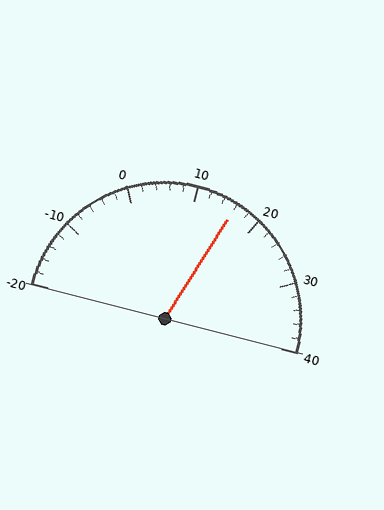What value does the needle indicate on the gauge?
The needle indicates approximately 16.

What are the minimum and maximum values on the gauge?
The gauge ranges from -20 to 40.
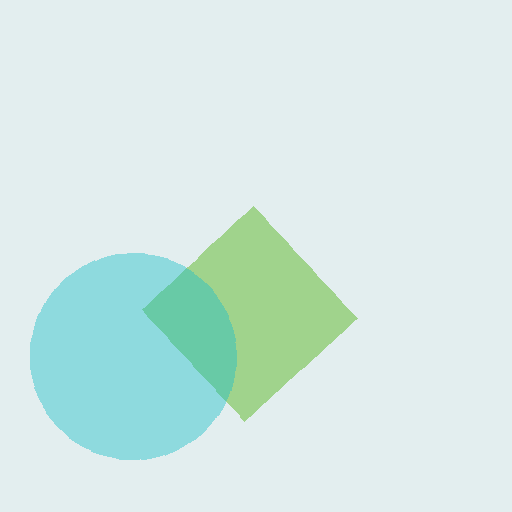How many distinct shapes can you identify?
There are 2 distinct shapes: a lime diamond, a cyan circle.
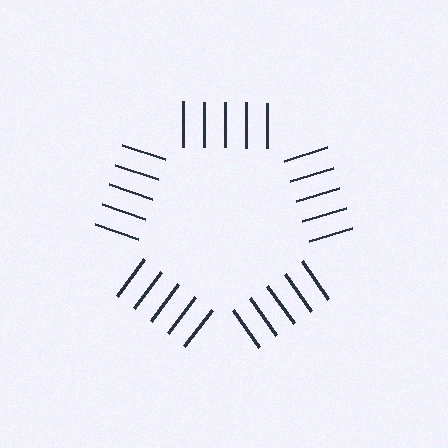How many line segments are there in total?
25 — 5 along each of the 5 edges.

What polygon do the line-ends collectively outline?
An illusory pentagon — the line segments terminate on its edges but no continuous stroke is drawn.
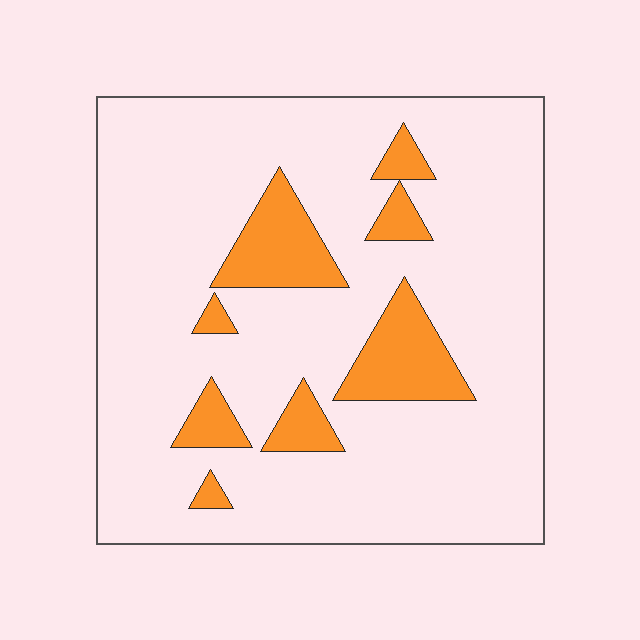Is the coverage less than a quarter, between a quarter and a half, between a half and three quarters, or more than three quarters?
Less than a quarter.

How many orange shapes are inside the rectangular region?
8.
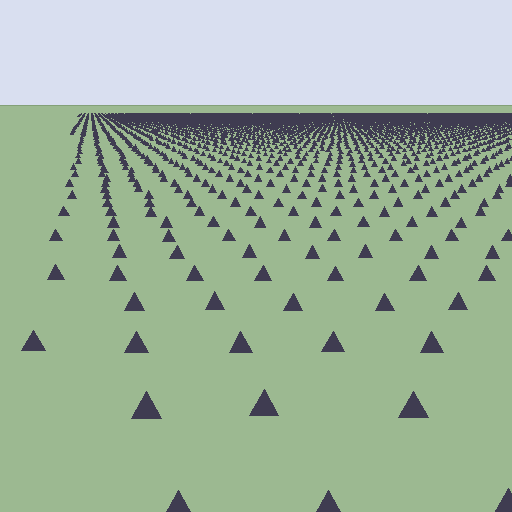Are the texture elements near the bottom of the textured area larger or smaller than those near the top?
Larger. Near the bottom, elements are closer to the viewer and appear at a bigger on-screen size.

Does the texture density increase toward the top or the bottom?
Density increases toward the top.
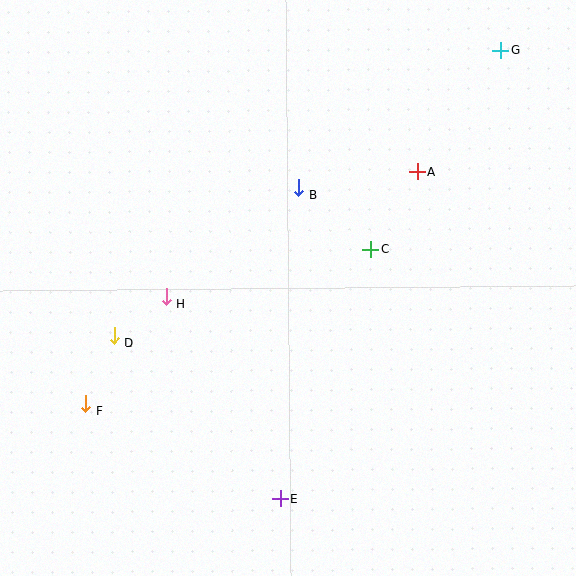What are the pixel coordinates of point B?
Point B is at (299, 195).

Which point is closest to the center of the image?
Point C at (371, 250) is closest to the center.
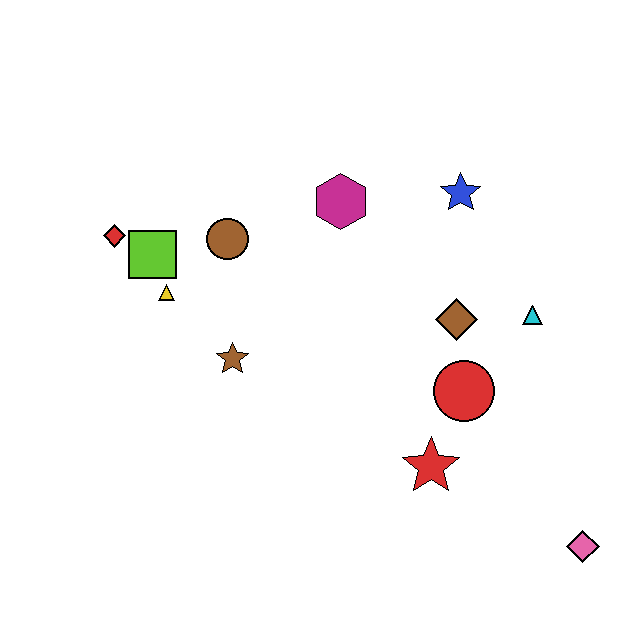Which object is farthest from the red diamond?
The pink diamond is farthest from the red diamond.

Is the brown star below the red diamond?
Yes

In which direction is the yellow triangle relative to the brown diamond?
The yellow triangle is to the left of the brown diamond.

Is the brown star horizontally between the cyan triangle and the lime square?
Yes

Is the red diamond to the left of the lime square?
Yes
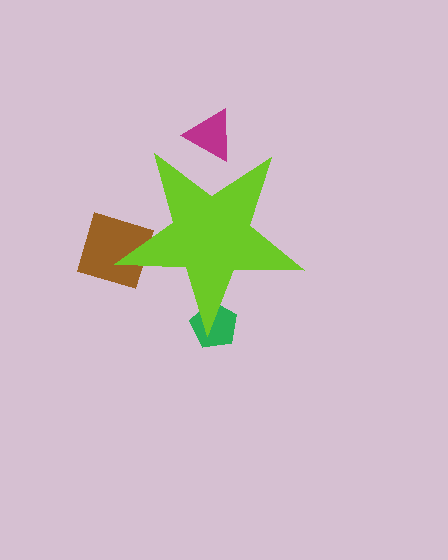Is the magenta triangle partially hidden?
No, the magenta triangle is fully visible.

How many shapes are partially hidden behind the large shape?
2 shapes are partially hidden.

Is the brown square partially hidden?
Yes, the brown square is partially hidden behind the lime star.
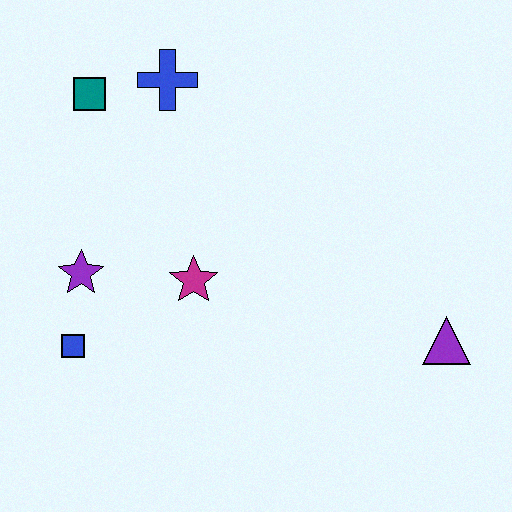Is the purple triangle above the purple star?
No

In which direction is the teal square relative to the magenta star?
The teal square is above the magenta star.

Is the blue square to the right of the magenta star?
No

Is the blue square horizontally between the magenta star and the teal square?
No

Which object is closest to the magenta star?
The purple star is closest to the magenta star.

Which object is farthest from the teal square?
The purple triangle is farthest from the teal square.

——

▶ **Given instruction**: Pictures excluded, quote all the data above exactly.

▶ **Written solution**:
What value does the needle indicate on the gauge?
The needle indicates approximately 16.

What are the minimum and maximum values on the gauge?
The gauge ranges from -20 to 40.
How many distinct shapes can you identify?
There are 2 distinct shapes: a lime diamond, a cyan circle.
How many line segments are there in total?
25 — 5 along each of the 5 edges.

What polygon do the line-ends collectively outline?
An illusory pentagon — the line segments terminate on its edges but no continuous stroke is drawn.
Is the coverage less than a quarter, between a quarter and a half, between a half and three quarters, or more than three quarters?
Less than a quarter.

How many orange shapes are inside the rectangular region?
8.
Are the texture elements near the bottom of the textured area larger or smaller than those near the top?
Larger. Near the bottom, elements are closer to the viewer and appear at a bigger on-screen size.

Does the texture density increase toward the top or the bottom?
Density increases toward the top.
What are the pixel coordinates of point B?
Point B is at (299, 195).

Which point is closest to the center of the image?
Point C at (371, 250) is closest to the center.
Which object is farthest from the red diamond?
The pink diamond is farthest from the red diamond.

Is the brown star below the red diamond?
Yes

In which direction is the yellow triangle relative to the brown diamond?
The yellow triangle is to the left of the brown diamond.

Is the brown star horizontally between the cyan triangle and the lime square?
Yes

Is the red diamond to the left of the lime square?
Yes
Is the magenta triangle partially hidden?
No, the magenta triangle is fully visible.

How many shapes are partially hidden behind the large shape?
2 shapes are partially hidden.

Is the brown square partially hidden?
Yes, the brown square is partially hidden behind the lime star.
Is the purple triangle above the purple star?
No

In which direction is the teal square relative to the magenta star?
The teal square is above the magenta star.

Is the blue square to the right of the magenta star?
No

Is the blue square horizontally between the magenta star and the teal square?
No

Which object is closest to the magenta star?
The purple star is closest to the magenta star.

Which object is farthest from the teal square?
The purple triangle is farthest from the teal square.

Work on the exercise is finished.